- _EXERCISE INSTRUCTIONS_: Retype each record below word for word, pictures excluded.

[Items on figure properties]

━━━━━━

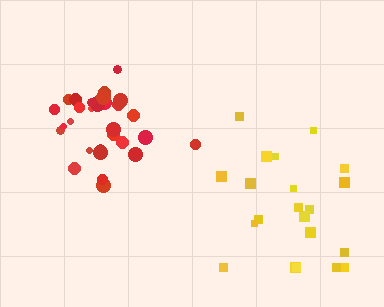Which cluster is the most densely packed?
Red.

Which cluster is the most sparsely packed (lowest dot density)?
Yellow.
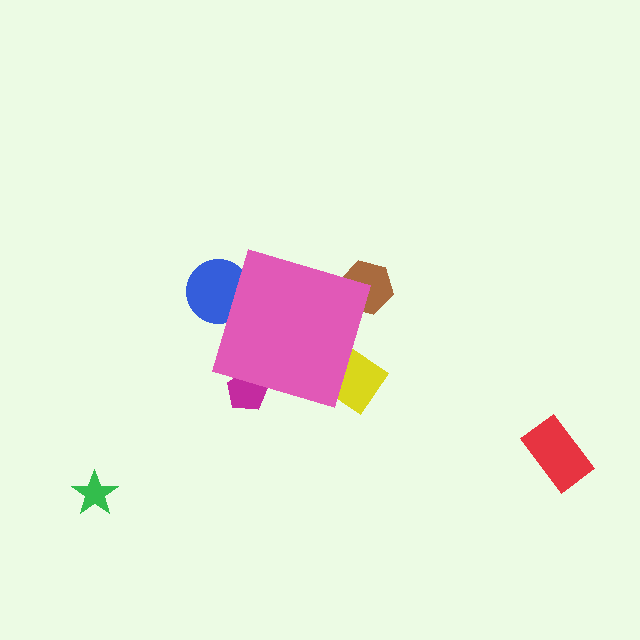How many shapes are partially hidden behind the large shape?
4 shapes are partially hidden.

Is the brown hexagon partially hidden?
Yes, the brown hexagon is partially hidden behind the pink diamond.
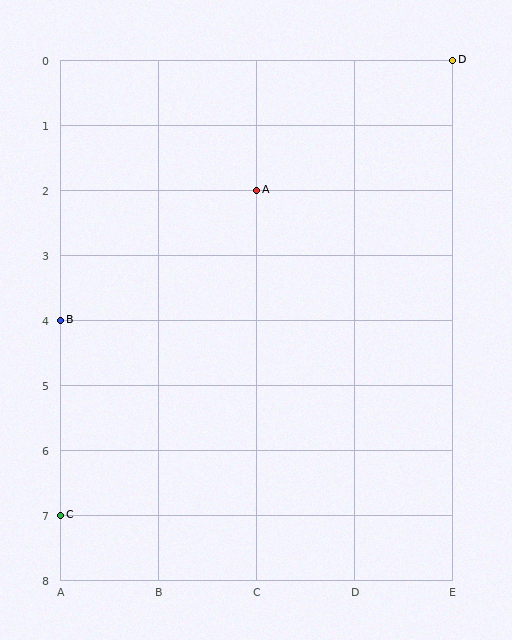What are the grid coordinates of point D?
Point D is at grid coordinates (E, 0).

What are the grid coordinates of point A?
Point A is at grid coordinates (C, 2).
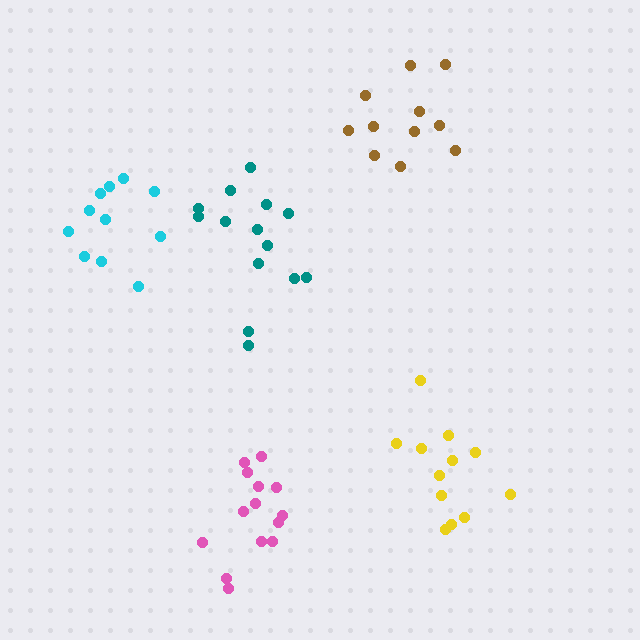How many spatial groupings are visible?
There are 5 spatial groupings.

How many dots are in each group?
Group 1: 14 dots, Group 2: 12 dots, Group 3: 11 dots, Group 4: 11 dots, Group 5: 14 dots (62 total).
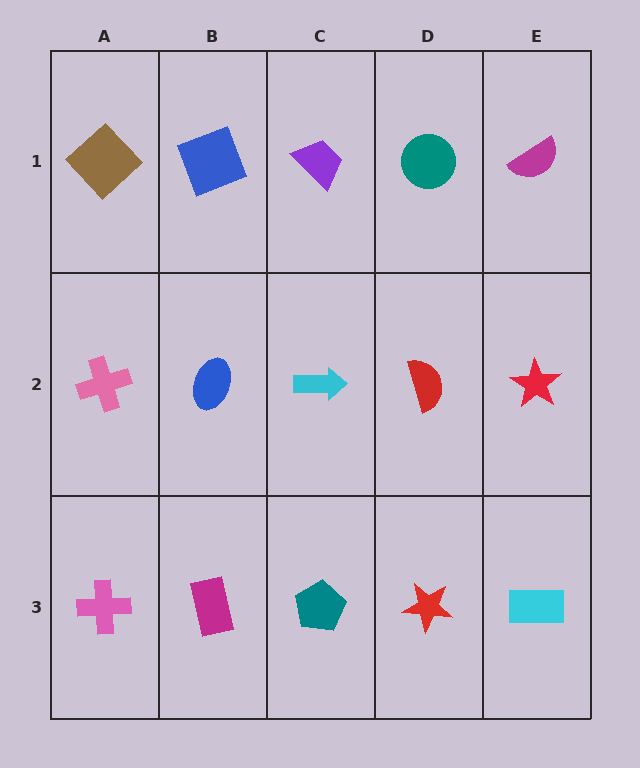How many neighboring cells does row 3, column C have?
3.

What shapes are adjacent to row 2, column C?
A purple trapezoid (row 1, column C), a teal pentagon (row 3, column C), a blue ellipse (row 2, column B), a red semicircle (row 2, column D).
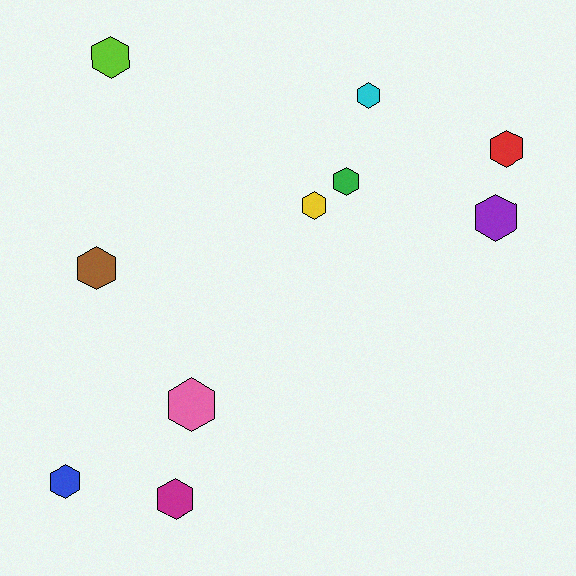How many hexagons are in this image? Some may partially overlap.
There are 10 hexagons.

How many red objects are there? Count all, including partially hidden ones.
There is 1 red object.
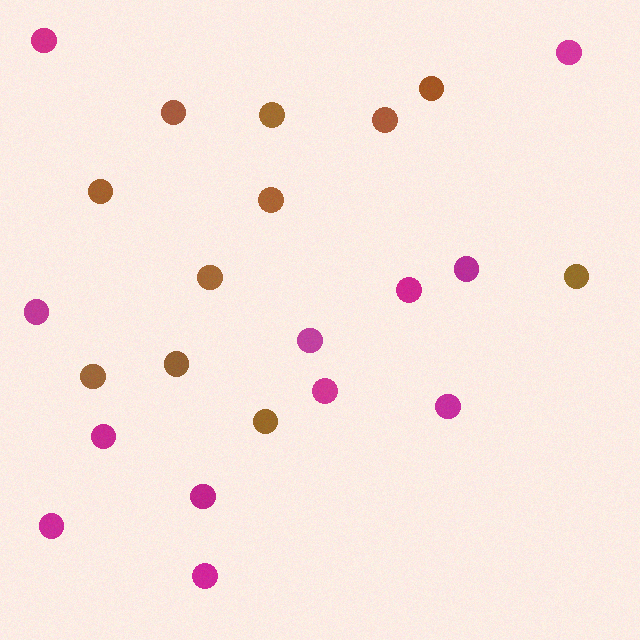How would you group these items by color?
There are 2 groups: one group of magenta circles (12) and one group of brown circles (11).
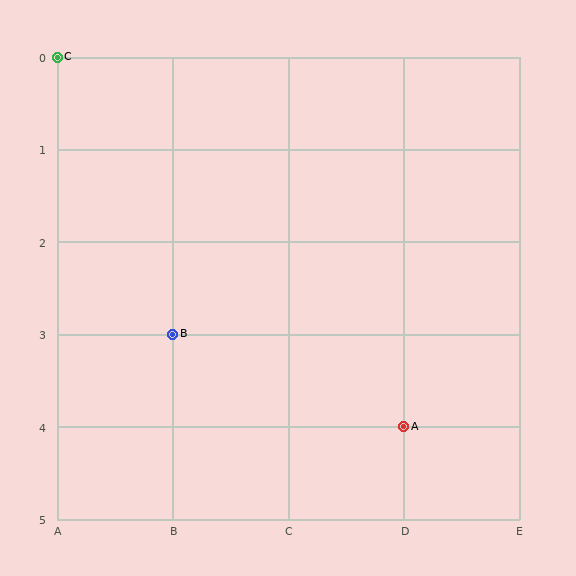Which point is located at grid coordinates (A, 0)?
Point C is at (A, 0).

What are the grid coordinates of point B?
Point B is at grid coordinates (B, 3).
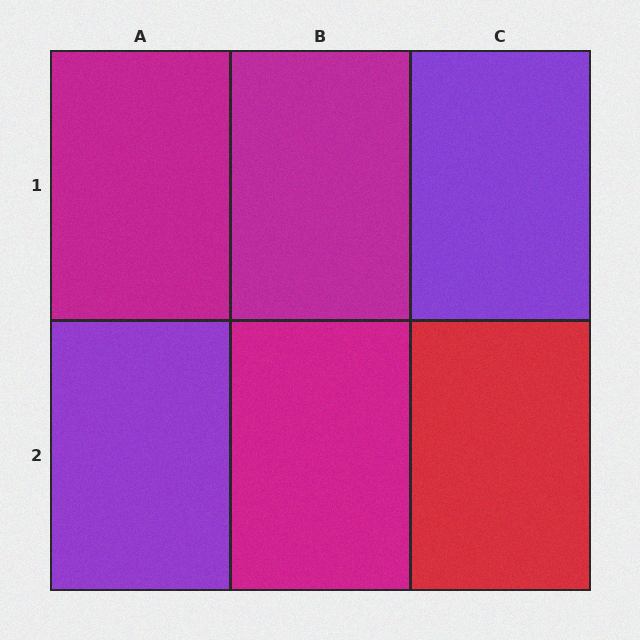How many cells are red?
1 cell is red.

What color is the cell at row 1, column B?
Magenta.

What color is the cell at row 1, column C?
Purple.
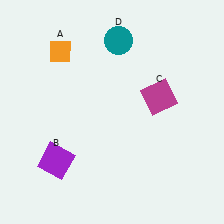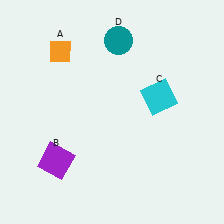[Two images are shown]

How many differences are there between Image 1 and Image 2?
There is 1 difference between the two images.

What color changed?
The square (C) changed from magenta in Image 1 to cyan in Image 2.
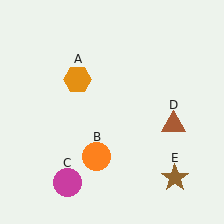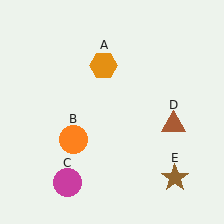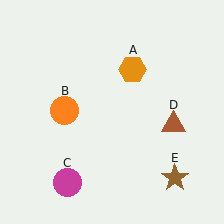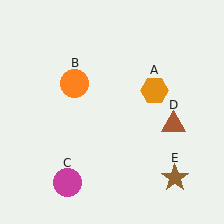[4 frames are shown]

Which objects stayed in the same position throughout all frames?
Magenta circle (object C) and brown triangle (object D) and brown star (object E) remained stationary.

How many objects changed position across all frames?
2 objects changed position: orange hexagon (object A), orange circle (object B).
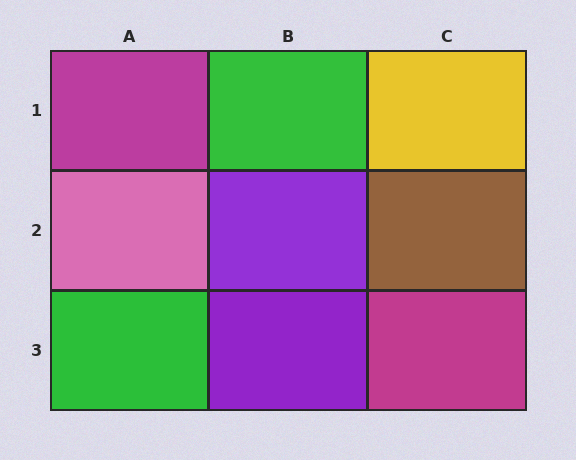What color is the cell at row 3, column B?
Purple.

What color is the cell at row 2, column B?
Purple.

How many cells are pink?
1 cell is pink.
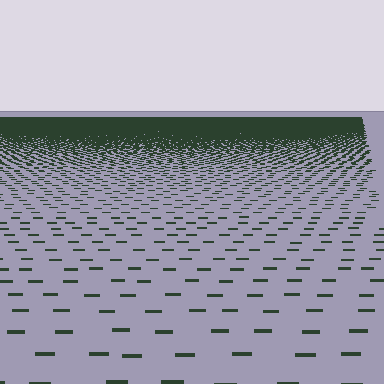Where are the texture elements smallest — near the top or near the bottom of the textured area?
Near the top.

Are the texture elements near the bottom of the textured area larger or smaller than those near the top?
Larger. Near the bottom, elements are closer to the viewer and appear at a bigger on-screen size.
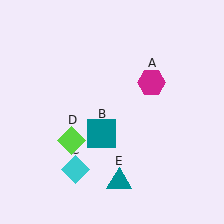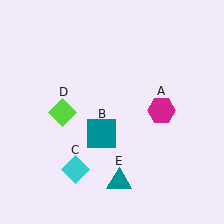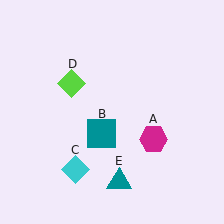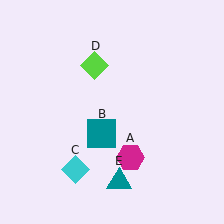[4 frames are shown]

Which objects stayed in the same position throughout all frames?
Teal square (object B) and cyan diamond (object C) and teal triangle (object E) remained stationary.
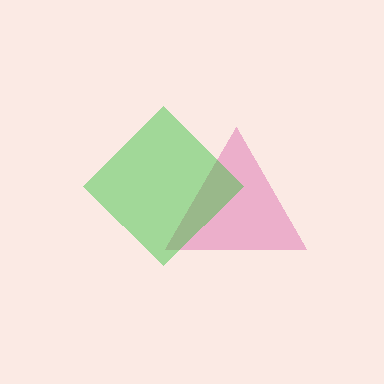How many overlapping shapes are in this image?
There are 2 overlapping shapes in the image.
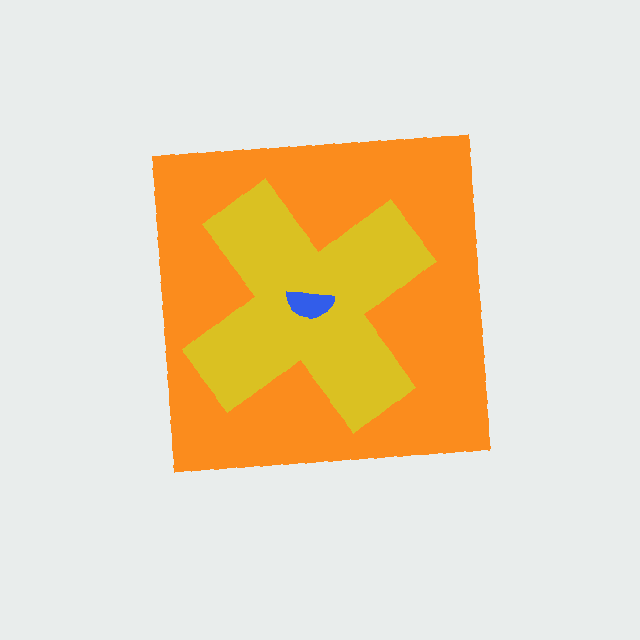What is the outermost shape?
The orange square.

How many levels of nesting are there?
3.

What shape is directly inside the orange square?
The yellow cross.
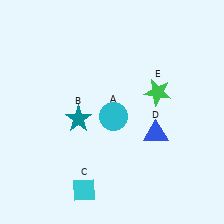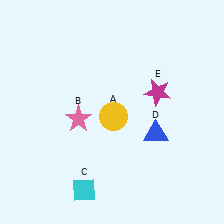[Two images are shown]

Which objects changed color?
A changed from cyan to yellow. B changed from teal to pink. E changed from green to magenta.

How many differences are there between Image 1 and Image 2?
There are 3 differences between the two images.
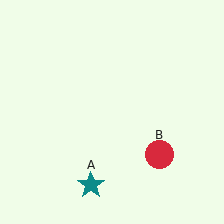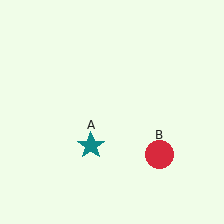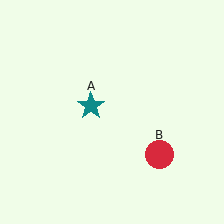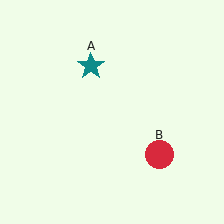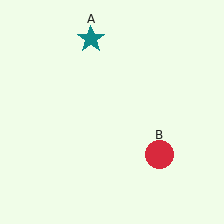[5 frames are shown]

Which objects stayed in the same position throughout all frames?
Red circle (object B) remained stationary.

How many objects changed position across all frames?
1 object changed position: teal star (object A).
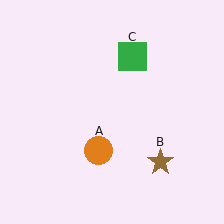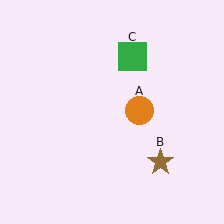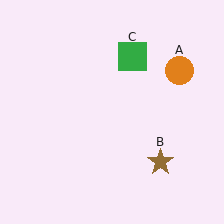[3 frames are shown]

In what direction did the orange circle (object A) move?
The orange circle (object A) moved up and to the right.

━━━━━━

- _RESULT_:
Which cluster is the most densely packed?
Red.

Which cluster is the most sparsely packed (lowest dot density)?
Yellow.
How many shapes are partially hidden behind the large shape?
4 shapes are partially hidden.

Is the brown hexagon partially hidden?
Yes, the brown hexagon is partially hidden behind the pink diamond.
What are the grid coordinates of point D?
Point D is at grid coordinates (E, 0).

What are the grid coordinates of point A?
Point A is at grid coordinates (C, 2).
How many spatial groupings are visible?
There are 5 spatial groupings.

How many dots are in each group?
Group 1: 14 dots, Group 2: 12 dots, Group 3: 11 dots, Group 4: 11 dots, Group 5: 14 dots (62 total).
How many neighboring cells does row 3, column C have?
3.

What shapes are adjacent to row 2, column C?
A purple trapezoid (row 1, column C), a teal pentagon (row 3, column C), a blue ellipse (row 2, column B), a red semicircle (row 2, column D).
How many hexagons are in this image? Some may partially overlap.
There are 10 hexagons.

How many red objects are there? Count all, including partially hidden ones.
There is 1 red object.
How would you group these items by color?
There are 2 groups: one group of magenta circles (12) and one group of brown circles (11).
Which point is located at grid coordinates (A, 0)?
Point C is at (A, 0).

What are the grid coordinates of point B?
Point B is at grid coordinates (B, 3).
How many cells are red?
1 cell is red.

What color is the cell at row 1, column B?
Magenta.

What color is the cell at row 1, column C?
Purple.
[Two images are shown]

How many differences are there between Image 1 and Image 2?
There is 1 difference between the two images.

What color changed?
The square (C) changed from magenta in Image 1 to cyan in Image 2.
[4 frames are shown]

Which objects stayed in the same position throughout all frames?
Magenta circle (object C) and brown triangle (object D) and brown star (object E) remained stationary.

How many objects changed position across all frames?
2 objects changed position: orange hexagon (object A), orange circle (object B).
What color is the cell at row 3, column B?
Purple.

What color is the cell at row 2, column B?
Purple.

How many cells are pink?
1 cell is pink.
Where are the texture elements smallest — near the top or near the bottom of the textured area?
Near the top.

Are the texture elements near the bottom of the textured area larger or smaller than those near the top?
Larger. Near the bottom, elements are closer to the viewer and appear at a bigger on-screen size.
[4 frames are shown]

Which objects stayed in the same position throughout all frames?
Teal square (object B) and cyan diamond (object C) and teal triangle (object E) remained stationary.
How many overlapping shapes are in this image?
There are 2 overlapping shapes in the image.
What is the outermost shape?
The orange square.

How many levels of nesting are there?
3.

What shape is directly inside the orange square?
The yellow cross.
[Two images are shown]

Which objects changed color?
A changed from cyan to yellow. B changed from teal to pink. E changed from green to magenta.

How many differences are there between Image 1 and Image 2?
There are 3 differences between the two images.
[5 frames are shown]

Which objects stayed in the same position throughout all frames?
Red circle (object B) remained stationary.

How many objects changed position across all frames?
1 object changed position: teal star (object A).
[3 frames are shown]

In what direction did the orange circle (object A) move?
The orange circle (object A) moved up and to the right.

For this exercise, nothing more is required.